> _INSTRUCTION_
Pictures in the listing should not be copied. Reproduce, word for word, each line from the one holding "How many objects overlap with the teal" through the final line.

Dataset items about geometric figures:
==============================

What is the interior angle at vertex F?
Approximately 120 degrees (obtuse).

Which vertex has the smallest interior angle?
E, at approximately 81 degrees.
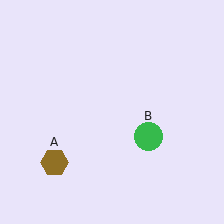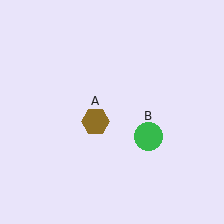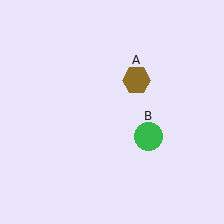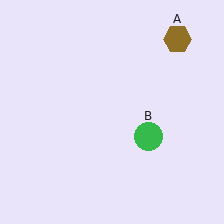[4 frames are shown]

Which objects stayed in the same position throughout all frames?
Green circle (object B) remained stationary.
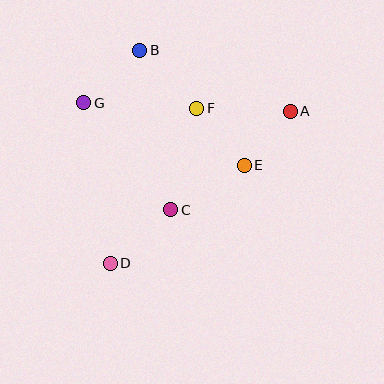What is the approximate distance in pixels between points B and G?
The distance between B and G is approximately 77 pixels.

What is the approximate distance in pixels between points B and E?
The distance between B and E is approximately 156 pixels.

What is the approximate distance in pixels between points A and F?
The distance between A and F is approximately 93 pixels.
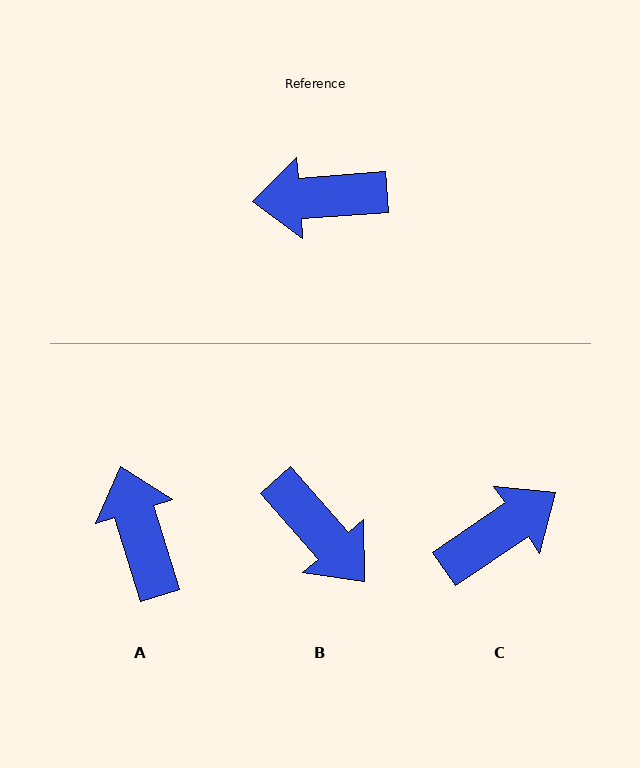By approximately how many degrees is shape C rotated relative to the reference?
Approximately 150 degrees clockwise.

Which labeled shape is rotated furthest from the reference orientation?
C, about 150 degrees away.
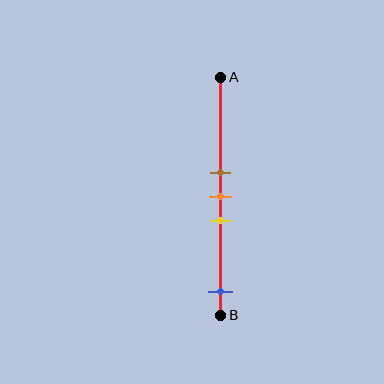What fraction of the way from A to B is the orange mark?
The orange mark is approximately 50% (0.5) of the way from A to B.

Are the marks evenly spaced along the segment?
No, the marks are not evenly spaced.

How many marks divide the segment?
There are 4 marks dividing the segment.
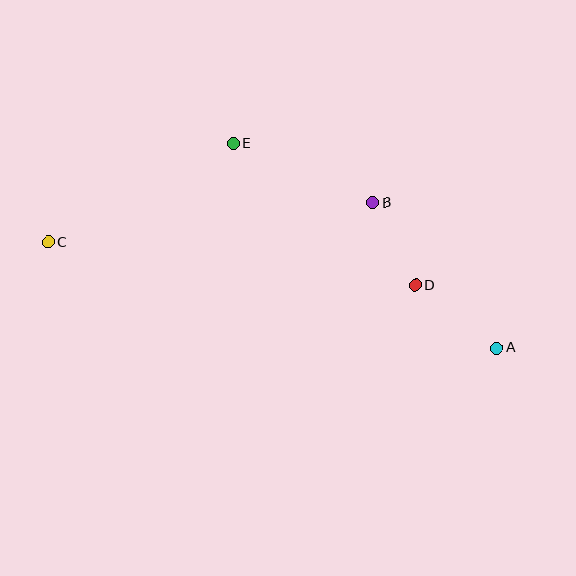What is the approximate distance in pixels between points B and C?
The distance between B and C is approximately 327 pixels.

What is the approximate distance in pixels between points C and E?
The distance between C and E is approximately 209 pixels.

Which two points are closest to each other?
Points B and D are closest to each other.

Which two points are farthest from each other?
Points A and C are farthest from each other.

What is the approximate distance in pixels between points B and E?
The distance between B and E is approximately 152 pixels.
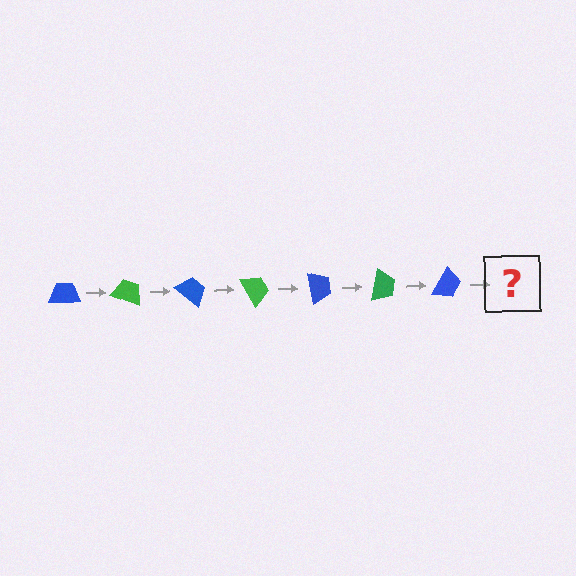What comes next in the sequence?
The next element should be a green trapezoid, rotated 140 degrees clockwise from the start.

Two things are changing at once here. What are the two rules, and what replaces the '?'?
The two rules are that it rotates 20 degrees clockwise each step and the color cycles through blue and green. The '?' should be a green trapezoid, rotated 140 degrees clockwise from the start.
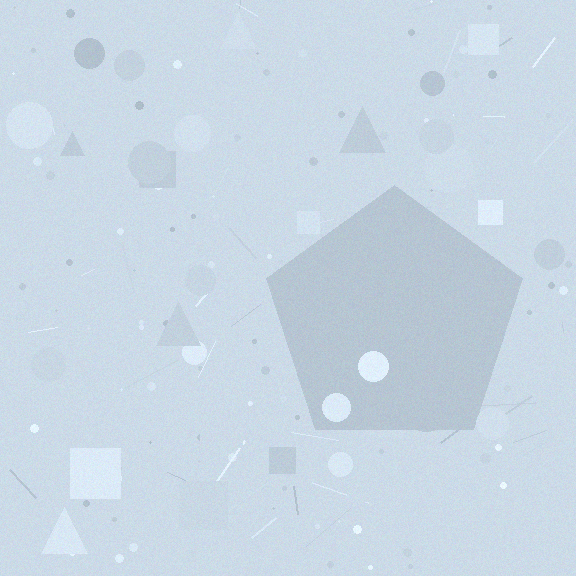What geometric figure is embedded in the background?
A pentagon is embedded in the background.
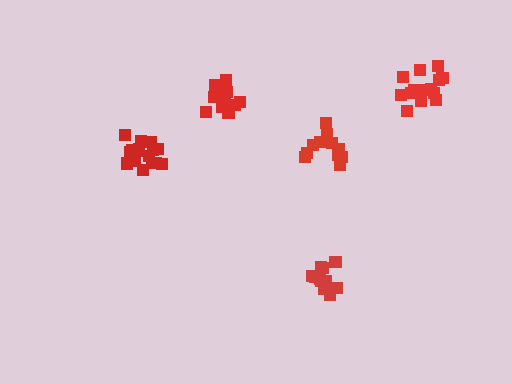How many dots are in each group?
Group 1: 13 dots, Group 2: 16 dots, Group 3: 12 dots, Group 4: 14 dots, Group 5: 15 dots (70 total).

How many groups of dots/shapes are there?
There are 5 groups.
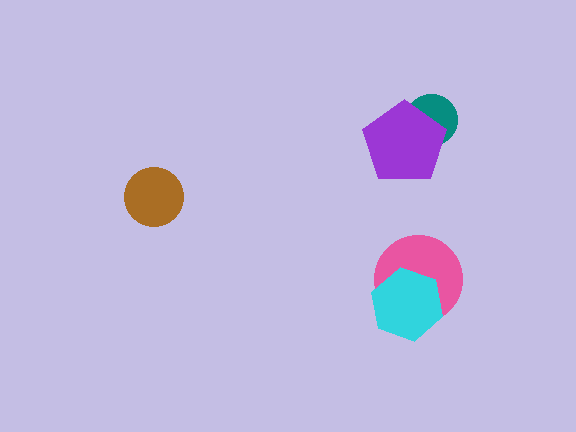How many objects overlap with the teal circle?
1 object overlaps with the teal circle.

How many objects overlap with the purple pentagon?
1 object overlaps with the purple pentagon.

==============================

> _TASK SOLUTION_
How many objects overlap with the teal circle?
1 object overlaps with the teal circle.

How many objects overlap with the purple pentagon?
1 object overlaps with the purple pentagon.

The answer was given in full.